§ WHAT IS NEEDED:
Starting at the line that contains "What shapes are in the left region?", copy every line down to the line that contains "Which region contains the cyan square?", inclusive, exactly as it stands. Omit all other lines.

§ DATA TO USE:
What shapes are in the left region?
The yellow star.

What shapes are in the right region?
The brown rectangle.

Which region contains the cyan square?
* * *
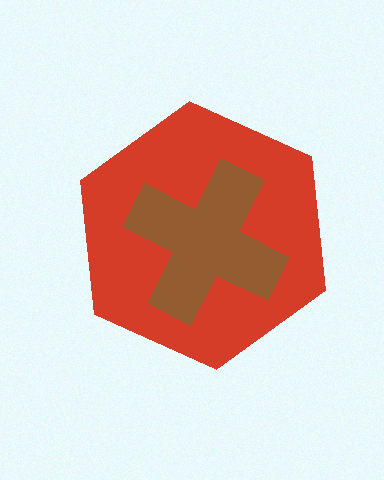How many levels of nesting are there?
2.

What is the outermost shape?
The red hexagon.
---
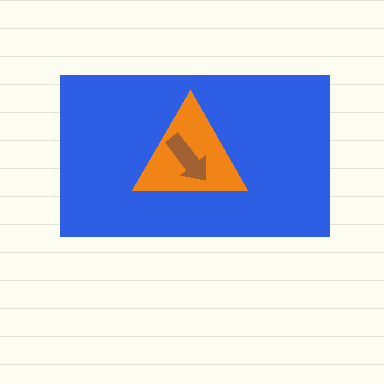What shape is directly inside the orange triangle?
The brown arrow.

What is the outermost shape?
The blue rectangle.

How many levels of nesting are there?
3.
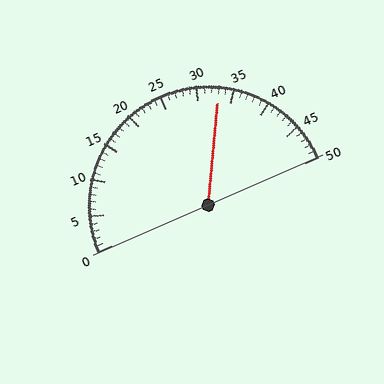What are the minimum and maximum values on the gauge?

§ FINAL RESULT:
What shapes are in the left region?
The yellow star.

What shapes are in the right region?
The brown rectangle.

Which region contains the cyan square?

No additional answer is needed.